» Stated problem
All of the records below must be output exactly, with no pictures carried over.

» Supplied entries
* START *
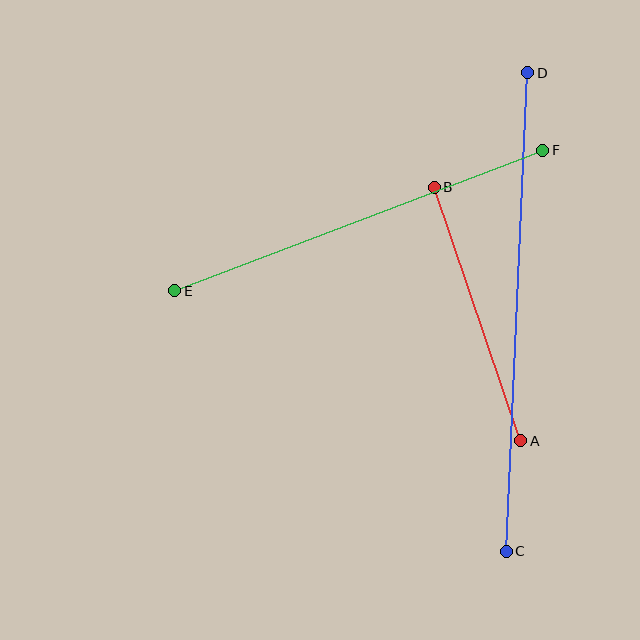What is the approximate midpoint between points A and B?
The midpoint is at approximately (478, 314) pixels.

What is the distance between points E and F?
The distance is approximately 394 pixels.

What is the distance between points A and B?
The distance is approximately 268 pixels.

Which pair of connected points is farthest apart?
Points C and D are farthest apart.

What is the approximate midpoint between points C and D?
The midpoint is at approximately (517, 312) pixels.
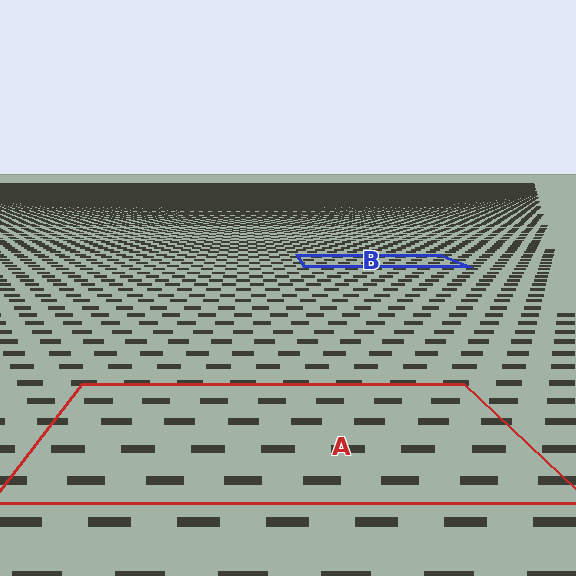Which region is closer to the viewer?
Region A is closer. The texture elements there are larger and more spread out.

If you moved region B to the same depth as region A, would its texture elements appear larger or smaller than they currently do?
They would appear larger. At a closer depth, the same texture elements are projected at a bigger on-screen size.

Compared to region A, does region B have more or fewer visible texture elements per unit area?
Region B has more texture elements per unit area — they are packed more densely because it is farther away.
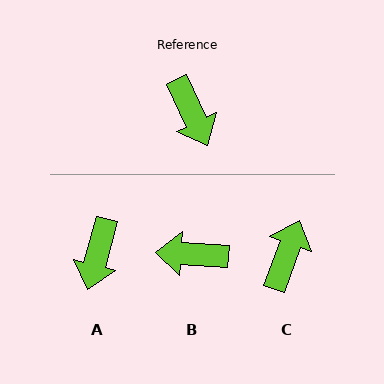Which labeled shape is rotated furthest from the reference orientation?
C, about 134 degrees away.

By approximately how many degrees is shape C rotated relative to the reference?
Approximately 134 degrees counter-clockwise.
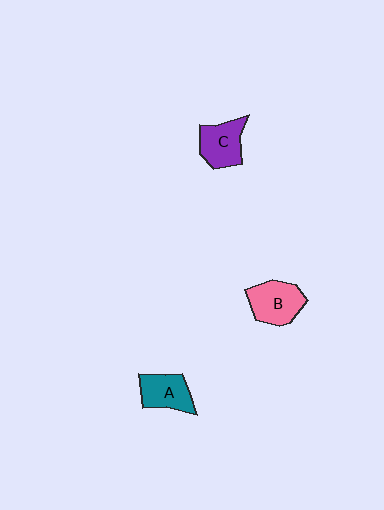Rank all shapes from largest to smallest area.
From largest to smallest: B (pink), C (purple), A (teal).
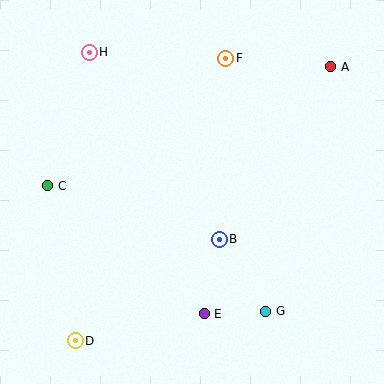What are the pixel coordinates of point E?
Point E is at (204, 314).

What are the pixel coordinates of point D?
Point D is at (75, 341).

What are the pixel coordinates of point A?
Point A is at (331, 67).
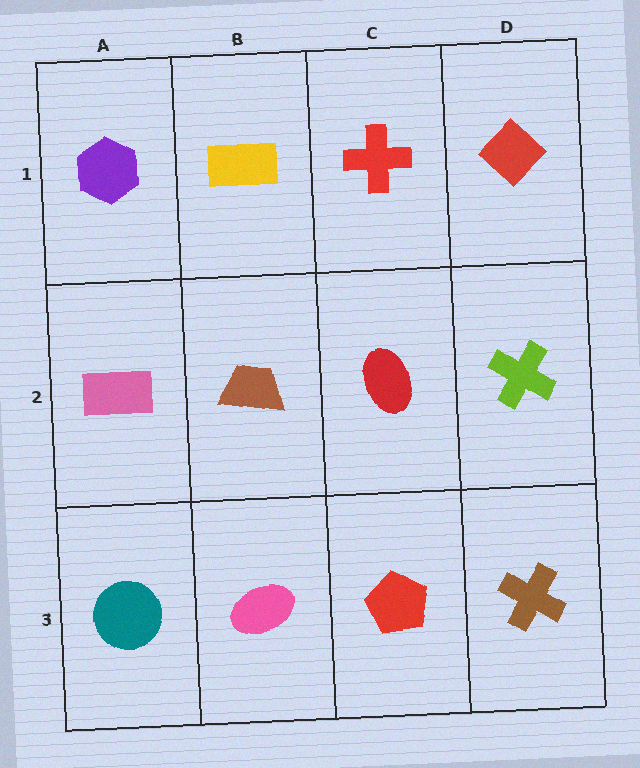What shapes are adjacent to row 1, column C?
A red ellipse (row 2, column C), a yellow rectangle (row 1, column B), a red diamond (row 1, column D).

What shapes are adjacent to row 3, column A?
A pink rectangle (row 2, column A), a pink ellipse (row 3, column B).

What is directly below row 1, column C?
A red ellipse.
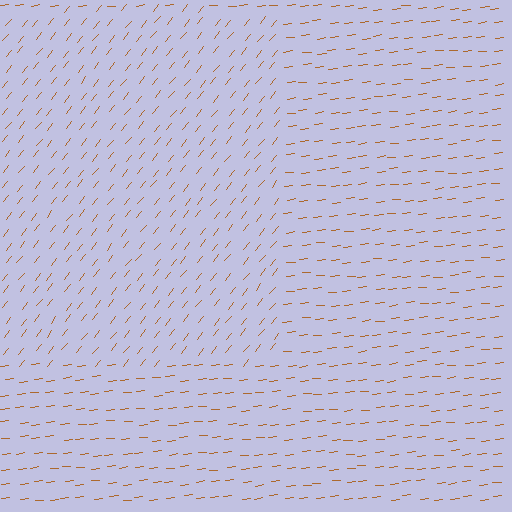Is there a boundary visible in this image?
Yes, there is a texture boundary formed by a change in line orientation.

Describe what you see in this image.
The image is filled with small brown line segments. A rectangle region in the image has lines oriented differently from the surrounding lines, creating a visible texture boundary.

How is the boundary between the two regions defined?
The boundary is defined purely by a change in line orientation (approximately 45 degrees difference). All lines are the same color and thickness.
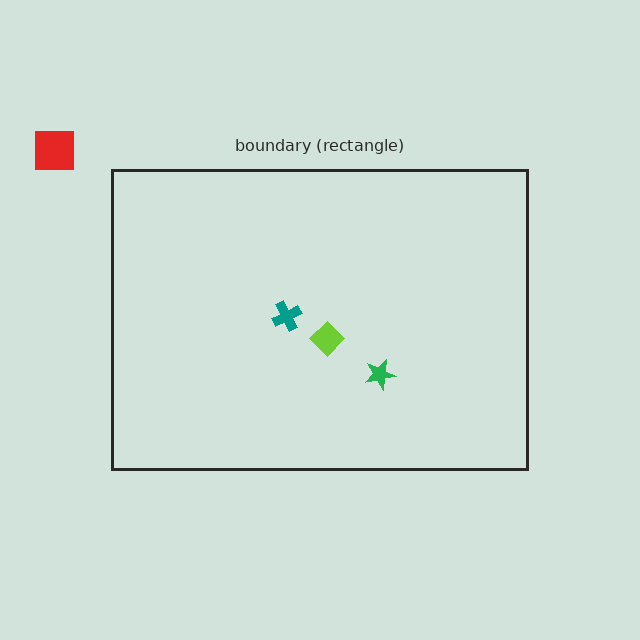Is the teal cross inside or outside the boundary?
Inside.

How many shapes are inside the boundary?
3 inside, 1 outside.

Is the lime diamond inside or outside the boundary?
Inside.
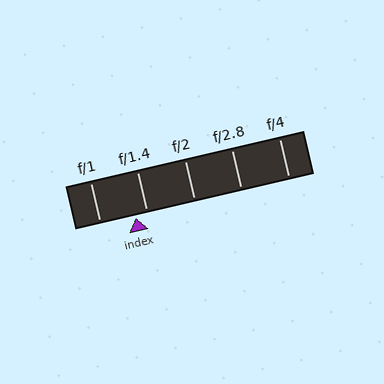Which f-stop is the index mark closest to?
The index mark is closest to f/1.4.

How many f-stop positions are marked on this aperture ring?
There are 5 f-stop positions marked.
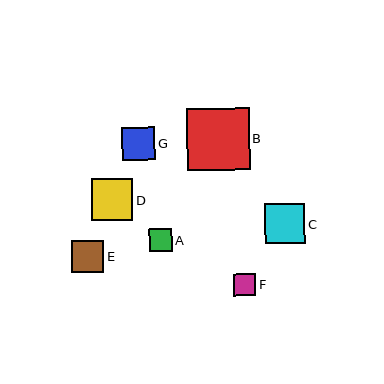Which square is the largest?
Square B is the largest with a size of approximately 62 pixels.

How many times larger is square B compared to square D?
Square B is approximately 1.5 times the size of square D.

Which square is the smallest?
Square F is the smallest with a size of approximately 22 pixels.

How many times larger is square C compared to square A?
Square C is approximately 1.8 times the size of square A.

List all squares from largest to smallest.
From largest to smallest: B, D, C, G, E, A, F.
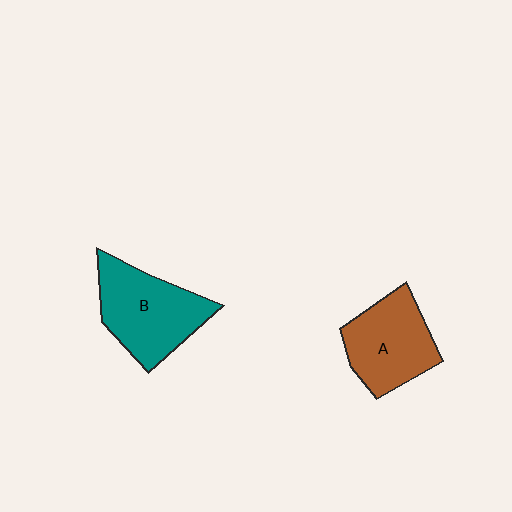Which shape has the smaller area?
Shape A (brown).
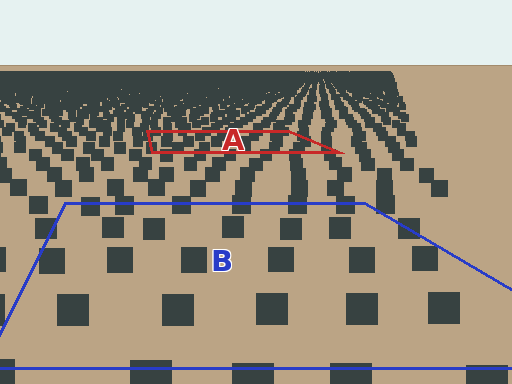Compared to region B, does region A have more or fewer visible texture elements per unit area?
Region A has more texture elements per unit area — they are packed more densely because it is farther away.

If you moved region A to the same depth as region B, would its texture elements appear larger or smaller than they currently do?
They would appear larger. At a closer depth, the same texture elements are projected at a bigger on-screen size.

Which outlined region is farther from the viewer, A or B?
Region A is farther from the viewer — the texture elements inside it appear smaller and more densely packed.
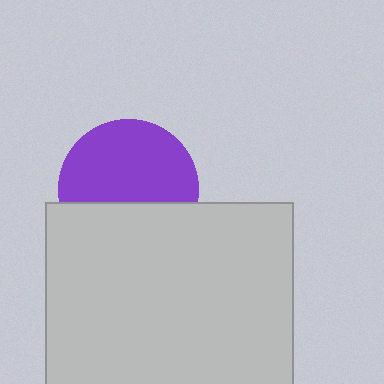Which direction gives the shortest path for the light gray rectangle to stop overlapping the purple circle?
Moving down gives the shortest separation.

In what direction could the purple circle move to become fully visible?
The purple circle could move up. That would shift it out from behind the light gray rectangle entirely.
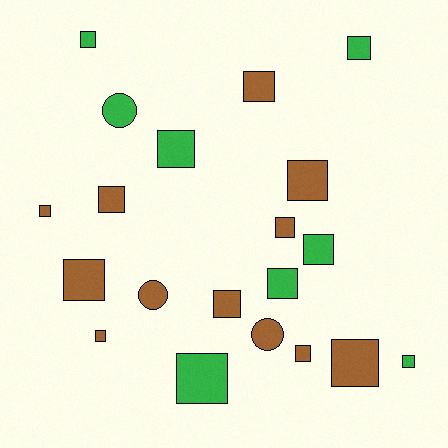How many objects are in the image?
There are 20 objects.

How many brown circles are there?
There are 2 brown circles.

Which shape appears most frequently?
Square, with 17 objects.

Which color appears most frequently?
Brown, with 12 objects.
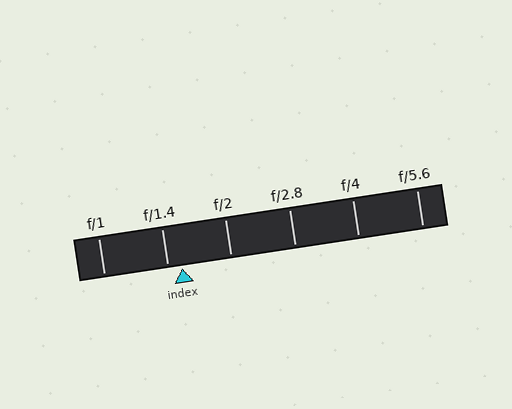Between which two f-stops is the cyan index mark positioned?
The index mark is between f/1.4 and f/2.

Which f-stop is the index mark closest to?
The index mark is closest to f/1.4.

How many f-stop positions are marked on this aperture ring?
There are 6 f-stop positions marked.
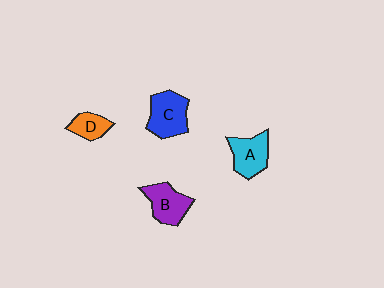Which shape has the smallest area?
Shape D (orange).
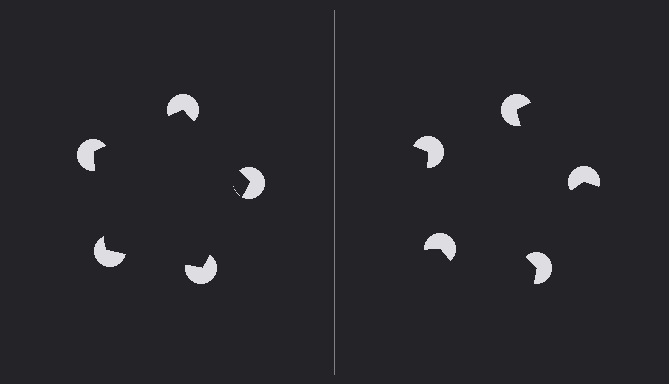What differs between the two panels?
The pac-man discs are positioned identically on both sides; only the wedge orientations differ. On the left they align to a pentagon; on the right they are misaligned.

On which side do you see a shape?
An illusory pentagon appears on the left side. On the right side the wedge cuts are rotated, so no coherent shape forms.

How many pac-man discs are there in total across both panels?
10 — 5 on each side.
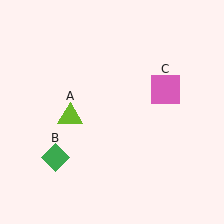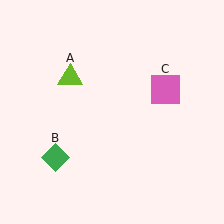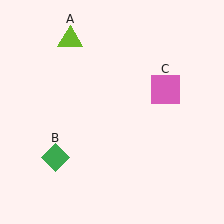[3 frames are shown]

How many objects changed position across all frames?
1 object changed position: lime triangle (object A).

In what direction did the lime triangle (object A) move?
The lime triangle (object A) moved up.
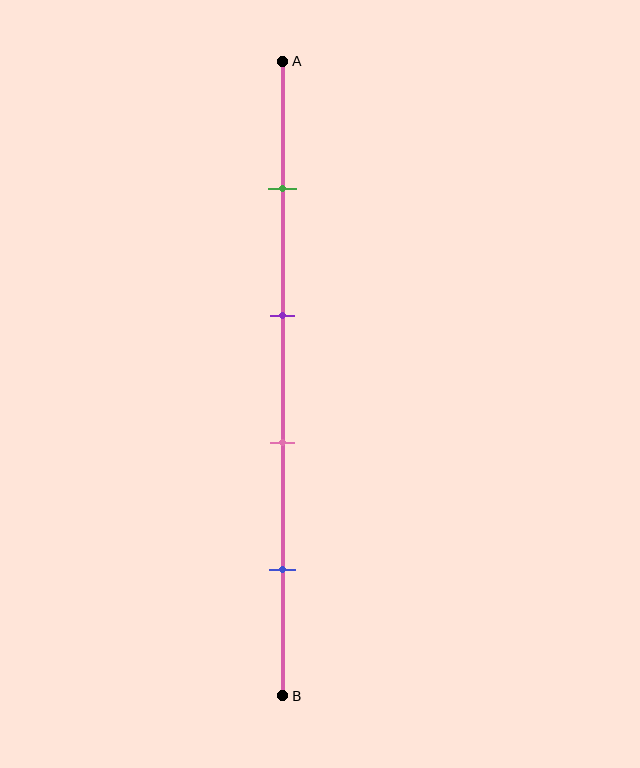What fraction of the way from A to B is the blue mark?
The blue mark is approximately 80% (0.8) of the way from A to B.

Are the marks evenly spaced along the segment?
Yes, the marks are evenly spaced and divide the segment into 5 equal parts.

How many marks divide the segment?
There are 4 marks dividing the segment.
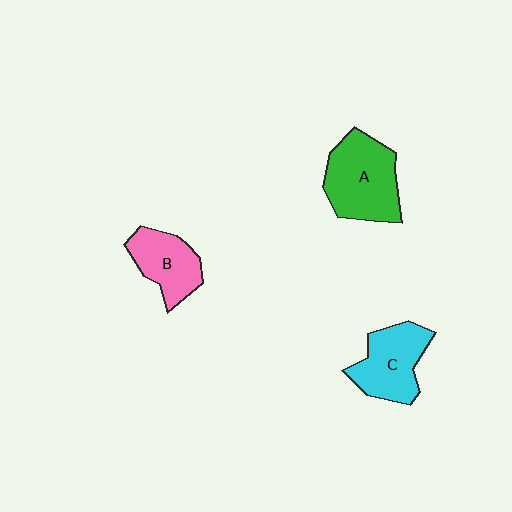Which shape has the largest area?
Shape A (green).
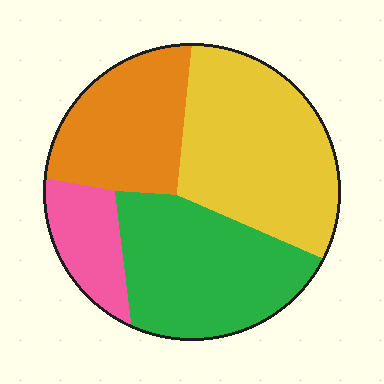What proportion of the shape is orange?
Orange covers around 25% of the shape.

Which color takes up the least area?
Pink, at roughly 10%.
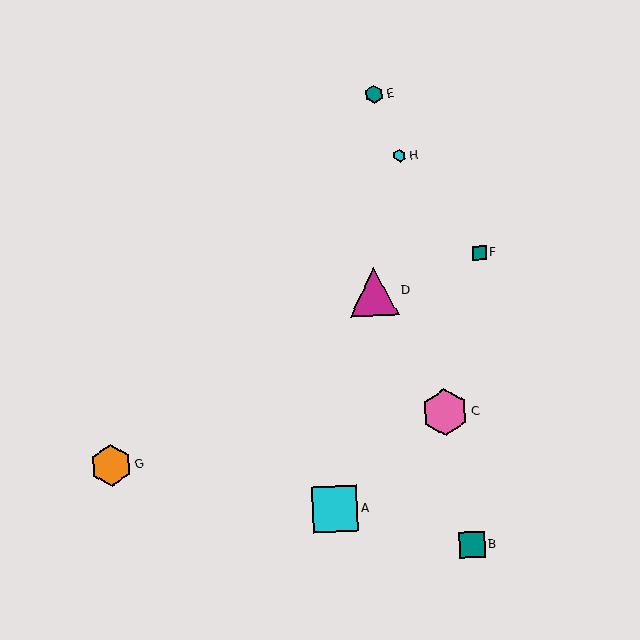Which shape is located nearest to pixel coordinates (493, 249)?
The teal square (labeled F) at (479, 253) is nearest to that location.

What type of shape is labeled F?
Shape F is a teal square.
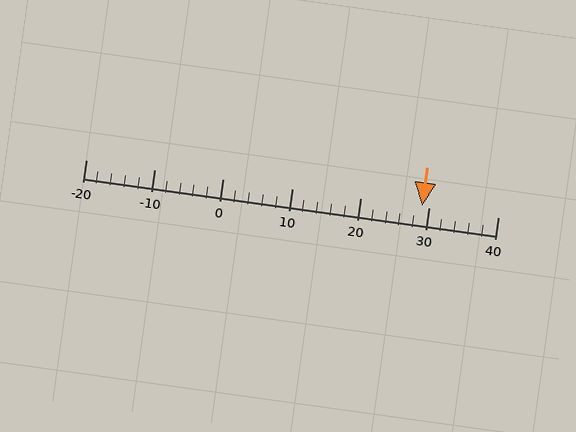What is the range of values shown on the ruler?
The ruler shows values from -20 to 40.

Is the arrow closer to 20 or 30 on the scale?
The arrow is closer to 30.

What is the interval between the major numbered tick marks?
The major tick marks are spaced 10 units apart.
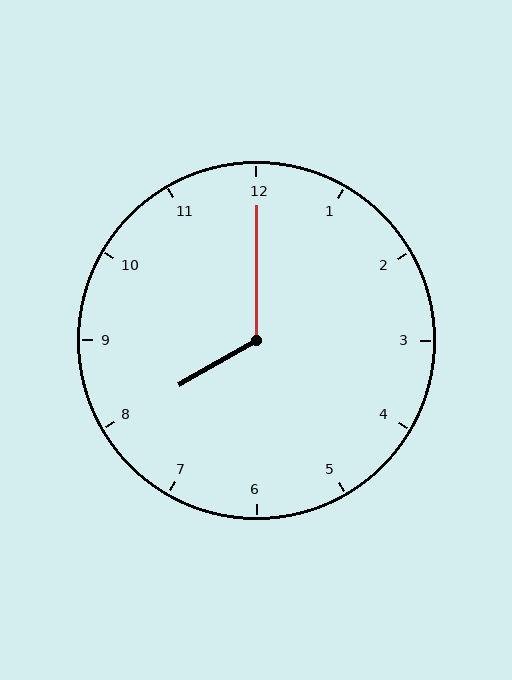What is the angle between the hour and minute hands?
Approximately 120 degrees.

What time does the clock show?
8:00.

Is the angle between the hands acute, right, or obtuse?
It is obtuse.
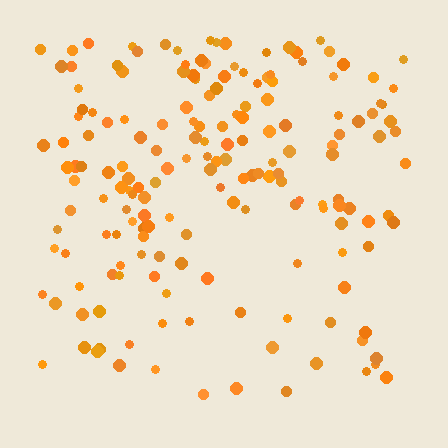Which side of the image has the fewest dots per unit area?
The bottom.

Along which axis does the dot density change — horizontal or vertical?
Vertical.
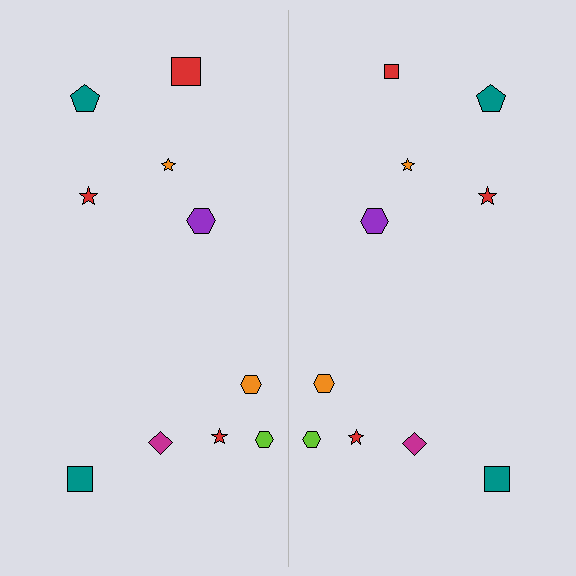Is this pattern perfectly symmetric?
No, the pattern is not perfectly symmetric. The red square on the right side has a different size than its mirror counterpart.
* END *
» Result below
What is the approximate midpoint between points A and B?
The midpoint is at approximately (478, 314) pixels.

What is the distance between points E and F?
The distance is approximately 394 pixels.

What is the distance between points A and B?
The distance is approximately 268 pixels.

Which pair of connected points is farthest apart?
Points C and D are farthest apart.

What is the approximate midpoint between points C and D?
The midpoint is at approximately (517, 312) pixels.
Which region is closer to the viewer?
Region A is closer. The texture elements there are larger and more spread out.

If you moved region B to the same depth as region A, would its texture elements appear larger or smaller than they currently do?
They would appear larger. At a closer depth, the same texture elements are projected at a bigger on-screen size.

Compared to region A, does region B have more or fewer visible texture elements per unit area?
Region B has more texture elements per unit area — they are packed more densely because it is farther away.
Which labeled shape is rotated furthest from the reference orientation?
C, about 134 degrees away.

By approximately how many degrees is shape C rotated relative to the reference?
Approximately 134 degrees counter-clockwise.
Rank all shapes from largest to smallest area.
From largest to smallest: B (pink), C (purple), A (teal).
What are the pixel coordinates of point E?
Point E is at (204, 314).

What are the pixel coordinates of point D?
Point D is at (75, 341).

What are the pixel coordinates of point A?
Point A is at (331, 67).
What shapes are adjacent to row 1, column C?
A red ellipse (row 2, column C), a yellow rectangle (row 1, column B), a red diamond (row 1, column D).

What shapes are adjacent to row 3, column A?
A pink rectangle (row 2, column A), a pink ellipse (row 3, column B).

What is directly below row 1, column C?
A red ellipse.
Is there a boundary visible in this image?
Yes, there is a texture boundary formed by a change in line orientation.

Describe what you see in this image.
The image is filled with small brown line segments. A rectangle region in the image has lines oriented differently from the surrounding lines, creating a visible texture boundary.

How is the boundary between the two regions defined?
The boundary is defined purely by a change in line orientation (approximately 45 degrees difference). All lines are the same color and thickness.
Is the teal cross inside or outside the boundary?
Inside.

How many shapes are inside the boundary?
3 inside, 1 outside.

Is the lime diamond inside or outside the boundary?
Inside.
Which f-stop is the index mark closest to?
The index mark is closest to f/1.4.

How many f-stop positions are marked on this aperture ring?
There are 5 f-stop positions marked.
Which square is the largest?
Square B is the largest with a size of approximately 62 pixels.

How many times larger is square B compared to square D?
Square B is approximately 1.5 times the size of square D.

Which square is the smallest?
Square F is the smallest with a size of approximately 22 pixels.

How many times larger is square C compared to square A?
Square C is approximately 1.8 times the size of square A.

List all squares from largest to smallest.
From largest to smallest: B, D, C, G, E, A, F.
Which shape has the smaller area?
Shape A (brown).
Compared to region B, does region A have more or fewer visible texture elements per unit area?
Region A has more texture elements per unit area — they are packed more densely because it is farther away.

If you moved region A to the same depth as region B, would its texture elements appear larger or smaller than they currently do?
They would appear larger. At a closer depth, the same texture elements are projected at a bigger on-screen size.

Which outlined region is farther from the viewer, A or B?
Region A is farther from the viewer — the texture elements inside it appear smaller and more densely packed.
Which direction gives the shortest path for the light gray rectangle to stop overlapping the purple circle?
Moving down gives the shortest separation.

In what direction could the purple circle move to become fully visible?
The purple circle could move up. That would shift it out from behind the light gray rectangle entirely.
How many objects are in the image?
There are 20 objects.

How many brown circles are there?
There are 2 brown circles.

Which shape appears most frequently?
Square, with 17 objects.

Which color appears most frequently?
Brown, with 12 objects.
Between which two f-stops is the cyan index mark positioned?
The index mark is between f/1.4 and f/2.

Which f-stop is the index mark closest to?
The index mark is closest to f/1.4.

How many f-stop positions are marked on this aperture ring?
There are 6 f-stop positions marked.
Which shape has the smallest area?
Shape D (orange).
What differs between the two panels?
The pac-man discs are positioned identically on both sides; only the wedge orientations differ. On the left they align to a pentagon; on the right they are misaligned.

On which side do you see a shape?
An illusory pentagon appears on the left side. On the right side the wedge cuts are rotated, so no coherent shape forms.

How many pac-man discs are there in total across both panels?
10 — 5 on each side.
[3 frames are shown]

How many objects changed position across all frames?
1 object changed position: lime triangle (object A).

In what direction did the lime triangle (object A) move?
The lime triangle (object A) moved up.
What fraction of the way from A to B is the blue mark?
The blue mark is approximately 80% (0.8) of the way from A to B.

Are the marks evenly spaced along the segment?
Yes, the marks are evenly spaced and divide the segment into 5 equal parts.

How many marks divide the segment?
There are 4 marks dividing the segment.
Which shape has the largest area?
Shape A (green).
What proportion of the shape is orange?
Orange covers around 25% of the shape.

Which color takes up the least area?
Pink, at roughly 10%.
Which shape is located nearest to pixel coordinates (493, 249)?
The teal square (labeled F) at (479, 253) is nearest to that location.

What type of shape is labeled F?
Shape F is a teal square.
What is the range of values shown on the ruler?
The ruler shows values from -20 to 40.

Is the arrow closer to 20 or 30 on the scale?
The arrow is closer to 30.

What is the interval between the major numbered tick marks?
The major tick marks are spaced 10 units apart.
What is the angle between the hour and minute hands?
Approximately 120 degrees.

What time does the clock show?
8:00.

Is the angle between the hands acute, right, or obtuse?
It is obtuse.
Which side of the image has the fewest dots per unit area?
The bottom.

Along which axis does the dot density change — horizontal or vertical?
Vertical.
Is this pattern perfectly symmetric?
No, the pattern is not perfectly symmetric. The red square on the right side has a different size than its mirror counterpart.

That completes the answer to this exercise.